*What is expected:*
Please count the lines in the rows below that contain the string "spaces", and reply with that number alone.

= = = = =

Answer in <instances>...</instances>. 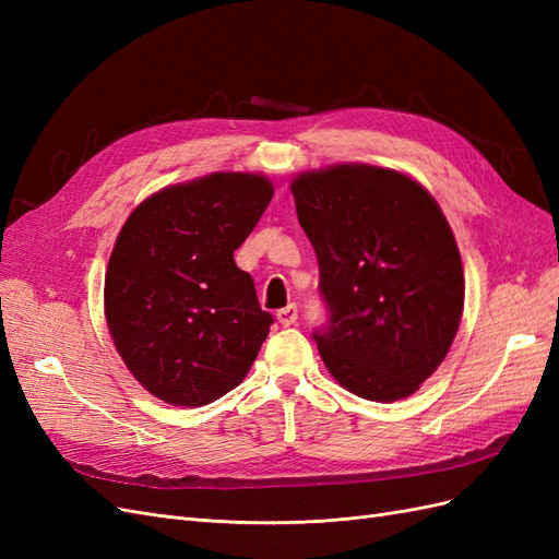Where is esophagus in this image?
Segmentation results:
<instances>
[{
  "instance_id": "esophagus-1",
  "label": "esophagus",
  "mask_w": 559,
  "mask_h": 559,
  "mask_svg": "<svg viewBox=\"0 0 559 559\" xmlns=\"http://www.w3.org/2000/svg\"><path fill=\"white\" fill-rule=\"evenodd\" d=\"M296 319H298V308L294 306H286V308H282L280 312H277V321L282 326H294L296 324Z\"/></svg>"
}]
</instances>
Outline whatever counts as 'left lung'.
<instances>
[{"instance_id":"8db88e82","label":"left lung","mask_w":559,"mask_h":559,"mask_svg":"<svg viewBox=\"0 0 559 559\" xmlns=\"http://www.w3.org/2000/svg\"><path fill=\"white\" fill-rule=\"evenodd\" d=\"M331 310L314 341L347 392L392 403L433 376L460 329L464 267L443 210L413 177L337 163L292 181Z\"/></svg>"}]
</instances>
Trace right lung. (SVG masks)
<instances>
[{"instance_id":"1","label":"right lung","mask_w":559,"mask_h":559,"mask_svg":"<svg viewBox=\"0 0 559 559\" xmlns=\"http://www.w3.org/2000/svg\"><path fill=\"white\" fill-rule=\"evenodd\" d=\"M273 193L265 175L212 173L165 186L126 218L105 275V317L148 394L198 408L247 378L273 317L233 251Z\"/></svg>"}]
</instances>
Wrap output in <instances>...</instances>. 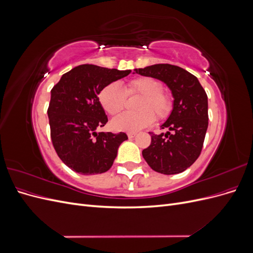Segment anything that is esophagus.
I'll return each instance as SVG.
<instances>
[{
    "label": "esophagus",
    "mask_w": 253,
    "mask_h": 253,
    "mask_svg": "<svg viewBox=\"0 0 253 253\" xmlns=\"http://www.w3.org/2000/svg\"><path fill=\"white\" fill-rule=\"evenodd\" d=\"M135 136H136V134H135V133H127V137H128L129 139H131V138H134Z\"/></svg>",
    "instance_id": "1"
}]
</instances>
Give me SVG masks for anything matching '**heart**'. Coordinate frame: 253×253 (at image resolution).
Instances as JSON below:
<instances>
[{
  "instance_id": "b5f03b06",
  "label": "heart",
  "mask_w": 253,
  "mask_h": 253,
  "mask_svg": "<svg viewBox=\"0 0 253 253\" xmlns=\"http://www.w3.org/2000/svg\"><path fill=\"white\" fill-rule=\"evenodd\" d=\"M163 83L152 77H138L126 83L125 89L117 82L106 84L99 91L98 99L101 106L110 115H116L124 110L126 94L142 95L137 105L138 112H126L114 118L112 127L115 131L135 133L149 126L156 118L166 119L171 114L173 103L170 95L163 91Z\"/></svg>"
}]
</instances>
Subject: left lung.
I'll use <instances>...</instances> for the list:
<instances>
[{"label":"left lung","mask_w":253,"mask_h":253,"mask_svg":"<svg viewBox=\"0 0 253 253\" xmlns=\"http://www.w3.org/2000/svg\"><path fill=\"white\" fill-rule=\"evenodd\" d=\"M134 71L166 83L174 98L170 116L162 125L169 132L150 133L152 141L142 156L158 173H181L194 164L203 149L209 119L206 91L194 75L179 66L154 64Z\"/></svg>","instance_id":"obj_1"}]
</instances>
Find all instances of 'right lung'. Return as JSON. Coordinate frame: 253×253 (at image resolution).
<instances>
[{
	"mask_svg": "<svg viewBox=\"0 0 253 253\" xmlns=\"http://www.w3.org/2000/svg\"><path fill=\"white\" fill-rule=\"evenodd\" d=\"M129 73L82 64L65 73L52 87L47 110L51 141L60 159L73 171L94 175L113 166L119 145L127 136L96 132L108 122L98 95L106 84Z\"/></svg>",
	"mask_w": 253,
	"mask_h": 253,
	"instance_id": "add662e5",
	"label": "right lung"
}]
</instances>
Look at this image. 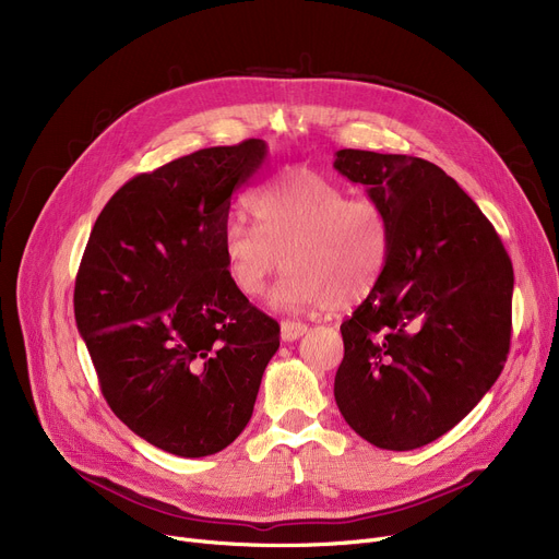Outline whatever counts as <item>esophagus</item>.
Listing matches in <instances>:
<instances>
[{"instance_id": "1", "label": "esophagus", "mask_w": 559, "mask_h": 559, "mask_svg": "<svg viewBox=\"0 0 559 559\" xmlns=\"http://www.w3.org/2000/svg\"><path fill=\"white\" fill-rule=\"evenodd\" d=\"M306 331H308V326L301 324V321H289V319L281 321V337H283V342H295V340L304 337Z\"/></svg>"}]
</instances>
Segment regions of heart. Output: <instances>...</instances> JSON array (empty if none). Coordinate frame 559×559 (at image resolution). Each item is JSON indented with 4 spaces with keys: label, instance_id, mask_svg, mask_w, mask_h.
Instances as JSON below:
<instances>
[{
    "label": "heart",
    "instance_id": "obj_1",
    "mask_svg": "<svg viewBox=\"0 0 559 559\" xmlns=\"http://www.w3.org/2000/svg\"><path fill=\"white\" fill-rule=\"evenodd\" d=\"M255 224L240 215L222 228L230 285L255 299L270 278L289 272L272 292L283 310L348 308L371 295L392 247L388 211L376 199L348 197L329 176L289 167L251 199Z\"/></svg>",
    "mask_w": 559,
    "mask_h": 559
}]
</instances>
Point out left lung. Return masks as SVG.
<instances>
[{
    "label": "left lung",
    "mask_w": 559,
    "mask_h": 559,
    "mask_svg": "<svg viewBox=\"0 0 559 559\" xmlns=\"http://www.w3.org/2000/svg\"><path fill=\"white\" fill-rule=\"evenodd\" d=\"M333 165L392 224L383 274L340 326L335 401L369 444L413 451L460 424L501 376L512 260L474 199L437 165L362 150H340Z\"/></svg>",
    "instance_id": "left-lung-1"
}]
</instances>
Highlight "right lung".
Masks as SVG:
<instances>
[{
    "label": "right lung",
    "mask_w": 559,
    "mask_h": 559,
    "mask_svg": "<svg viewBox=\"0 0 559 559\" xmlns=\"http://www.w3.org/2000/svg\"><path fill=\"white\" fill-rule=\"evenodd\" d=\"M264 140L211 146L138 174L99 213L74 285L76 329L112 413L181 457L226 449L253 415L281 329L226 276L230 197Z\"/></svg>",
    "instance_id": "obj_1"
}]
</instances>
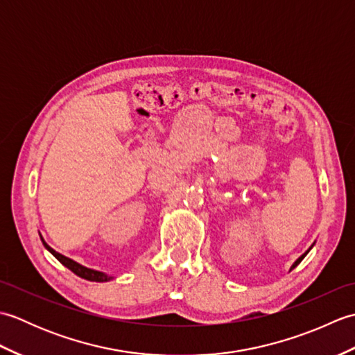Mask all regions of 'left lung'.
Instances as JSON below:
<instances>
[{"instance_id":"obj_1","label":"left lung","mask_w":355,"mask_h":355,"mask_svg":"<svg viewBox=\"0 0 355 355\" xmlns=\"http://www.w3.org/2000/svg\"><path fill=\"white\" fill-rule=\"evenodd\" d=\"M310 250H311V247H310V248H308V250H306V252H305V253H304L302 256H300V258H299V259H297L296 262H294V263H293V266H291V270H293L294 267H297V266H299V263H300V262H302V259L305 258V256L308 254V252H310Z\"/></svg>"}]
</instances>
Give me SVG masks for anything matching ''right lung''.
<instances>
[{
    "mask_svg": "<svg viewBox=\"0 0 355 355\" xmlns=\"http://www.w3.org/2000/svg\"><path fill=\"white\" fill-rule=\"evenodd\" d=\"M41 239H42V238H41ZM42 244H44V247L47 248V250H49L53 256H55V258H56L59 262L62 263V266H65L67 268H70V270L73 271V273L78 275L79 277H84V279H87V281H93V282H107V281H110V279H112V276L105 275V273H102V271H96V270H92V268H87V267H84V266H80V263L74 262L73 259L67 258V256L55 252L47 243H45L44 239H42Z\"/></svg>",
    "mask_w": 355,
    "mask_h": 355,
    "instance_id": "obj_1",
    "label": "right lung"
}]
</instances>
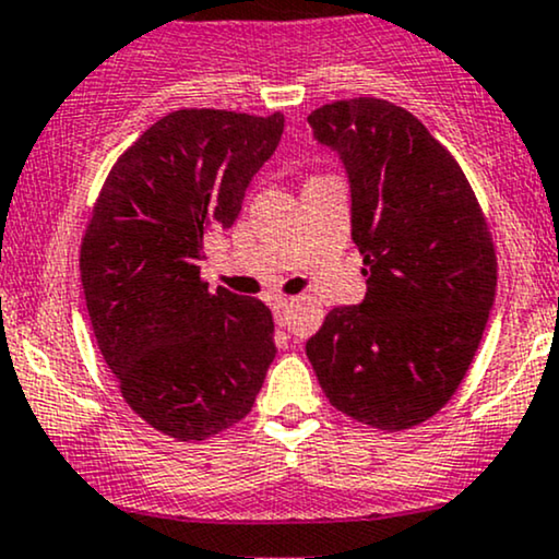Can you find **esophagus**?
Returning <instances> with one entry per match:
<instances>
[{
  "label": "esophagus",
  "instance_id": "obj_1",
  "mask_svg": "<svg viewBox=\"0 0 559 559\" xmlns=\"http://www.w3.org/2000/svg\"><path fill=\"white\" fill-rule=\"evenodd\" d=\"M271 305H273V316H275V323H278V325H284V323H286V316H288V307H292V299H284V297H278V299H273Z\"/></svg>",
  "mask_w": 559,
  "mask_h": 559
}]
</instances>
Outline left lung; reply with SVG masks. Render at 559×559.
<instances>
[{
  "mask_svg": "<svg viewBox=\"0 0 559 559\" xmlns=\"http://www.w3.org/2000/svg\"><path fill=\"white\" fill-rule=\"evenodd\" d=\"M336 152L368 294L333 307L307 357L336 409L381 431L439 413L471 368L497 258L471 183L415 115L360 96L307 118Z\"/></svg>",
  "mask_w": 559,
  "mask_h": 559,
  "instance_id": "obj_1",
  "label": "left lung"
}]
</instances>
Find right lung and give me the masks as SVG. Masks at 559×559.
<instances>
[{"label": "right lung", "instance_id": "add662e5", "mask_svg": "<svg viewBox=\"0 0 559 559\" xmlns=\"http://www.w3.org/2000/svg\"><path fill=\"white\" fill-rule=\"evenodd\" d=\"M284 115L178 110L115 163L81 243V284L102 357L152 428L204 441L239 423L275 357L260 299L199 278L204 241L241 213Z\"/></svg>", "mask_w": 559, "mask_h": 559}]
</instances>
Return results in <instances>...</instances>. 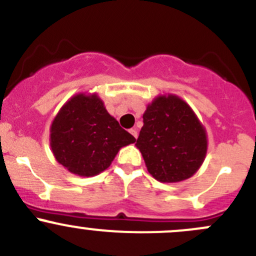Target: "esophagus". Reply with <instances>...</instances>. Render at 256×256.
Masks as SVG:
<instances>
[{
	"label": "esophagus",
	"instance_id": "obj_1",
	"mask_svg": "<svg viewBox=\"0 0 256 256\" xmlns=\"http://www.w3.org/2000/svg\"><path fill=\"white\" fill-rule=\"evenodd\" d=\"M130 134H131V135L134 136V138H138V130H136V128H131V130H130Z\"/></svg>",
	"mask_w": 256,
	"mask_h": 256
}]
</instances>
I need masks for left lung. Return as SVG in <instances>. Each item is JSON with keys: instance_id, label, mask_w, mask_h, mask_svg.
<instances>
[{"instance_id": "8db88e82", "label": "left lung", "mask_w": 256, "mask_h": 256, "mask_svg": "<svg viewBox=\"0 0 256 256\" xmlns=\"http://www.w3.org/2000/svg\"><path fill=\"white\" fill-rule=\"evenodd\" d=\"M136 147L147 171L162 183L192 177L208 148L207 131L192 108L174 94L158 95L147 105Z\"/></svg>"}]
</instances>
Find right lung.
Returning <instances> with one entry per match:
<instances>
[{
    "instance_id": "right-lung-1",
    "label": "right lung",
    "mask_w": 256,
    "mask_h": 256,
    "mask_svg": "<svg viewBox=\"0 0 256 256\" xmlns=\"http://www.w3.org/2000/svg\"><path fill=\"white\" fill-rule=\"evenodd\" d=\"M135 138L120 128L96 92H79L60 108L50 125L52 152L70 174L92 177L112 164Z\"/></svg>"
}]
</instances>
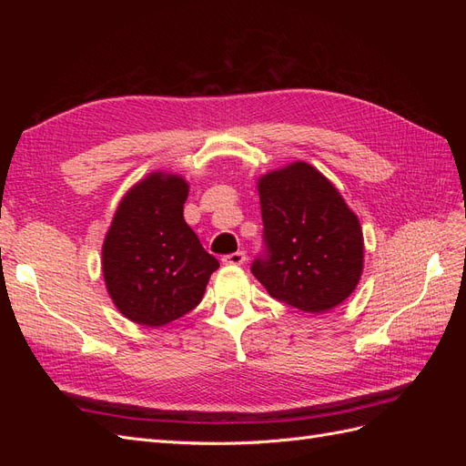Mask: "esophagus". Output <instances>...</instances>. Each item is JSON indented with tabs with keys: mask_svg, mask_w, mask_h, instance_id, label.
<instances>
[{
	"mask_svg": "<svg viewBox=\"0 0 466 466\" xmlns=\"http://www.w3.org/2000/svg\"><path fill=\"white\" fill-rule=\"evenodd\" d=\"M245 260H247L245 250L231 252V255H225V257L221 258L223 264H231V266H241V264H245Z\"/></svg>",
	"mask_w": 466,
	"mask_h": 466,
	"instance_id": "esophagus-1",
	"label": "esophagus"
}]
</instances>
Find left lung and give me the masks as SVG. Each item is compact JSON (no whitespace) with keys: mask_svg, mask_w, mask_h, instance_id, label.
<instances>
[{"mask_svg":"<svg viewBox=\"0 0 466 466\" xmlns=\"http://www.w3.org/2000/svg\"><path fill=\"white\" fill-rule=\"evenodd\" d=\"M262 252L250 272L274 299L322 313L356 289L363 268L360 221L317 168L293 163L258 182Z\"/></svg>","mask_w":466,"mask_h":466,"instance_id":"left-lung-1","label":"left lung"}]
</instances>
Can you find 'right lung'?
Returning <instances> with one entry per match:
<instances>
[{
    "label": "right lung",
    "mask_w": 466,
    "mask_h": 466,
    "mask_svg": "<svg viewBox=\"0 0 466 466\" xmlns=\"http://www.w3.org/2000/svg\"><path fill=\"white\" fill-rule=\"evenodd\" d=\"M187 196L180 177L149 175L124 196L105 238L106 289L118 311L144 327L192 311L219 268L182 216Z\"/></svg>",
    "instance_id": "add662e5"
}]
</instances>
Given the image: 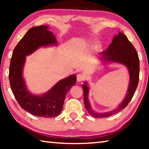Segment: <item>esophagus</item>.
I'll return each mask as SVG.
<instances>
[{
	"instance_id": "esophagus-1",
	"label": "esophagus",
	"mask_w": 149,
	"mask_h": 149,
	"mask_svg": "<svg viewBox=\"0 0 149 149\" xmlns=\"http://www.w3.org/2000/svg\"><path fill=\"white\" fill-rule=\"evenodd\" d=\"M85 75L81 74H79L77 75V81H79V82L84 81L85 79Z\"/></svg>"
}]
</instances>
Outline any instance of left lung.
<instances>
[{"label": "left lung", "instance_id": "obj_1", "mask_svg": "<svg viewBox=\"0 0 149 149\" xmlns=\"http://www.w3.org/2000/svg\"><path fill=\"white\" fill-rule=\"evenodd\" d=\"M100 54L102 56L100 59L104 64L116 62L125 65L129 71L130 83L125 97L115 109L107 112H97L91 107L88 99L89 87H88L87 83L84 82L82 87L84 89L85 108L88 113L95 118L110 116L127 107L134 95L139 79V59L137 50L127 37L122 33L119 32L118 35H115L112 43L109 45L107 50L102 52Z\"/></svg>", "mask_w": 149, "mask_h": 149}]
</instances>
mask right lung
<instances>
[{
  "instance_id": "right-lung-1",
  "label": "right lung",
  "mask_w": 149,
  "mask_h": 149,
  "mask_svg": "<svg viewBox=\"0 0 149 149\" xmlns=\"http://www.w3.org/2000/svg\"><path fill=\"white\" fill-rule=\"evenodd\" d=\"M49 28L47 26H40L29 29L14 49L9 68L10 85L20 107L32 115L44 118H53L60 114L65 95L77 80L75 74L70 75L41 95H33L27 89L23 77L26 56L40 47L58 44Z\"/></svg>"
}]
</instances>
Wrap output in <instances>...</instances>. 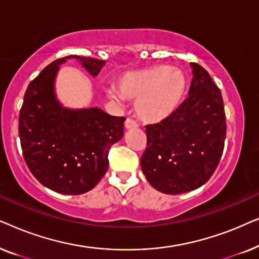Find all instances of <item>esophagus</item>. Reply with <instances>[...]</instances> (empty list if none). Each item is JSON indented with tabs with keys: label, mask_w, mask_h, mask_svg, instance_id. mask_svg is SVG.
Segmentation results:
<instances>
[{
	"label": "esophagus",
	"mask_w": 259,
	"mask_h": 259,
	"mask_svg": "<svg viewBox=\"0 0 259 259\" xmlns=\"http://www.w3.org/2000/svg\"><path fill=\"white\" fill-rule=\"evenodd\" d=\"M138 123L137 121H134V120L127 118L126 121H125V127L127 130H134V128H138Z\"/></svg>",
	"instance_id": "obj_1"
}]
</instances>
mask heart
I'll list each match as a JSON object with an SVG mask.
<instances>
[{"label":"heart","mask_w":259,"mask_h":259,"mask_svg":"<svg viewBox=\"0 0 259 259\" xmlns=\"http://www.w3.org/2000/svg\"><path fill=\"white\" fill-rule=\"evenodd\" d=\"M118 92H108L113 100L134 101L137 115L145 122L155 123L167 119L182 104L187 91L183 70L169 66H153L122 74Z\"/></svg>","instance_id":"1"}]
</instances>
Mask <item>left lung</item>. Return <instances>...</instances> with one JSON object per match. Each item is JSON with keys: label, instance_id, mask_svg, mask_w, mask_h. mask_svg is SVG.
Wrapping results in <instances>:
<instances>
[{"label": "left lung", "instance_id": "1", "mask_svg": "<svg viewBox=\"0 0 259 259\" xmlns=\"http://www.w3.org/2000/svg\"><path fill=\"white\" fill-rule=\"evenodd\" d=\"M189 98L160 123L146 126L140 165L148 183L167 194L204 185L221 161L226 137L224 102L210 74L191 63Z\"/></svg>", "mask_w": 259, "mask_h": 259}]
</instances>
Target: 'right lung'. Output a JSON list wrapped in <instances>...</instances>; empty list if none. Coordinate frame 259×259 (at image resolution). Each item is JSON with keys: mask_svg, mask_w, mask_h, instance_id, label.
<instances>
[{"mask_svg": "<svg viewBox=\"0 0 259 259\" xmlns=\"http://www.w3.org/2000/svg\"><path fill=\"white\" fill-rule=\"evenodd\" d=\"M75 59L92 76L105 61L69 55L48 65L28 86L19 116L23 158L42 185L62 194L88 192L108 168V151L123 136V116L102 109L67 108L55 95L60 65Z\"/></svg>", "mask_w": 259, "mask_h": 259, "instance_id": "obj_1", "label": "right lung"}]
</instances>
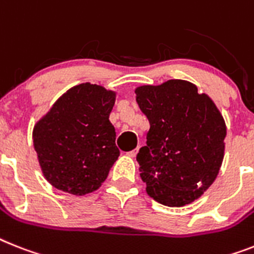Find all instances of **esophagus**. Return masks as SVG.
Returning a JSON list of instances; mask_svg holds the SVG:
<instances>
[{"mask_svg": "<svg viewBox=\"0 0 254 254\" xmlns=\"http://www.w3.org/2000/svg\"><path fill=\"white\" fill-rule=\"evenodd\" d=\"M137 150H139V146H137L136 149H133V150H131V152H128V153H127V154H128L129 157H132V158H133V157H136V154H137Z\"/></svg>", "mask_w": 254, "mask_h": 254, "instance_id": "esophagus-1", "label": "esophagus"}]
</instances>
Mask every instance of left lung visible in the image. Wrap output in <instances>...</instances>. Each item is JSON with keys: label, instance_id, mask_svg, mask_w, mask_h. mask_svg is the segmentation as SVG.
<instances>
[{"label": "left lung", "instance_id": "left-lung-1", "mask_svg": "<svg viewBox=\"0 0 254 254\" xmlns=\"http://www.w3.org/2000/svg\"><path fill=\"white\" fill-rule=\"evenodd\" d=\"M135 93L150 123L146 145L136 157L146 193L171 207L193 202L213 184L223 162L221 112L193 83L180 79L140 85Z\"/></svg>", "mask_w": 254, "mask_h": 254}]
</instances>
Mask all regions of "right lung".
Instances as JSON below:
<instances>
[{
    "label": "right lung",
    "instance_id": "obj_1",
    "mask_svg": "<svg viewBox=\"0 0 254 254\" xmlns=\"http://www.w3.org/2000/svg\"><path fill=\"white\" fill-rule=\"evenodd\" d=\"M114 91L81 83L64 92L33 127L40 167L54 188L83 196L101 187L118 160L109 121Z\"/></svg>",
    "mask_w": 254,
    "mask_h": 254
}]
</instances>
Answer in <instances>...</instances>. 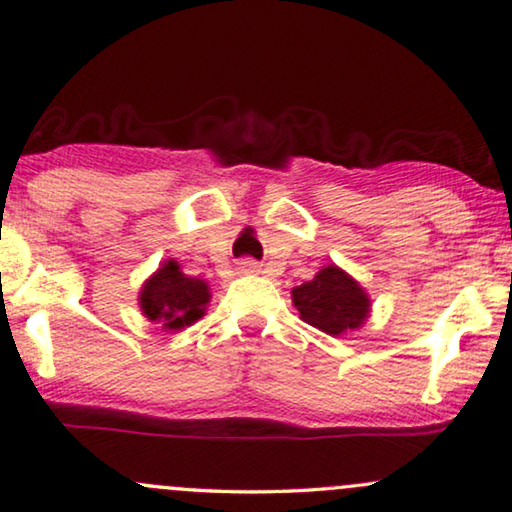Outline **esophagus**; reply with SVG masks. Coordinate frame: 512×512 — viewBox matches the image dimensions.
<instances>
[{"mask_svg": "<svg viewBox=\"0 0 512 512\" xmlns=\"http://www.w3.org/2000/svg\"><path fill=\"white\" fill-rule=\"evenodd\" d=\"M240 270H242V272H258V263L251 261V258H242V261H240Z\"/></svg>", "mask_w": 512, "mask_h": 512, "instance_id": "obj_1", "label": "esophagus"}]
</instances>
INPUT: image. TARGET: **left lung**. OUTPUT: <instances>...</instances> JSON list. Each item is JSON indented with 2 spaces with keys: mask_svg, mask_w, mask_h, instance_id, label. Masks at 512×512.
<instances>
[{
  "mask_svg": "<svg viewBox=\"0 0 512 512\" xmlns=\"http://www.w3.org/2000/svg\"><path fill=\"white\" fill-rule=\"evenodd\" d=\"M293 305L300 318L325 335H342L360 328L369 314V298L344 270L328 265L311 281L293 288Z\"/></svg>",
  "mask_w": 512,
  "mask_h": 512,
  "instance_id": "1",
  "label": "left lung"
}]
</instances>
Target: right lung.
<instances>
[{
    "mask_svg": "<svg viewBox=\"0 0 512 512\" xmlns=\"http://www.w3.org/2000/svg\"><path fill=\"white\" fill-rule=\"evenodd\" d=\"M210 291L203 279L187 277L175 261L147 281L140 291V309L150 321L164 323L168 330H180L205 314Z\"/></svg>",
    "mask_w": 512,
    "mask_h": 512,
    "instance_id": "add662e5",
    "label": "right lung"
}]
</instances>
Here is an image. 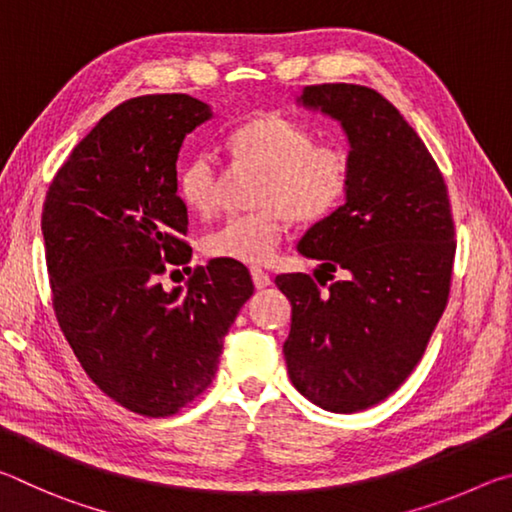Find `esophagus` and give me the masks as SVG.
<instances>
[{
    "instance_id": "esophagus-1",
    "label": "esophagus",
    "mask_w": 512,
    "mask_h": 512,
    "mask_svg": "<svg viewBox=\"0 0 512 512\" xmlns=\"http://www.w3.org/2000/svg\"><path fill=\"white\" fill-rule=\"evenodd\" d=\"M250 275H253V284H255L257 289L271 287V275H268L266 271H262V268H250Z\"/></svg>"
}]
</instances>
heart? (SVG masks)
Wrapping results in <instances>:
<instances>
[{"instance_id":"1","label":"heart","mask_w":512,"mask_h":512,"mask_svg":"<svg viewBox=\"0 0 512 512\" xmlns=\"http://www.w3.org/2000/svg\"><path fill=\"white\" fill-rule=\"evenodd\" d=\"M239 160L262 171L253 212L232 214L205 237V253L244 264H266L282 241L284 223H316L339 210L352 185L350 155L339 146L316 144L305 126L264 115L230 133ZM178 196L196 214L216 205V158L201 151L178 169Z\"/></svg>"}]
</instances>
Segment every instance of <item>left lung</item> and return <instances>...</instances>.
Listing matches in <instances>:
<instances>
[{"mask_svg": "<svg viewBox=\"0 0 512 512\" xmlns=\"http://www.w3.org/2000/svg\"><path fill=\"white\" fill-rule=\"evenodd\" d=\"M296 103L339 121L352 162L345 203L311 225L298 250L348 277L327 291L302 273L275 277L291 300L284 359L311 402L357 413L402 386L443 316L456 253L452 207L427 146L377 90L309 85Z\"/></svg>", "mask_w": 512, "mask_h": 512, "instance_id": "obj_1", "label": "left lung"}]
</instances>
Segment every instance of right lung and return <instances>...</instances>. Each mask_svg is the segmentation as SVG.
Returning <instances> with one entry per match:
<instances>
[{
    "mask_svg": "<svg viewBox=\"0 0 512 512\" xmlns=\"http://www.w3.org/2000/svg\"><path fill=\"white\" fill-rule=\"evenodd\" d=\"M212 117L189 94L124 101L58 169L42 210L67 343L103 393L149 418L176 413L210 386L223 336L255 291L232 259L194 268L185 287L158 282L167 264L192 259L176 162L185 137Z\"/></svg>",
    "mask_w": 512,
    "mask_h": 512,
    "instance_id": "obj_1",
    "label": "right lung"
}]
</instances>
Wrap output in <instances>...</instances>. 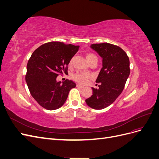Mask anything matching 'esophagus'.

= = = = =

*Expected output:*
2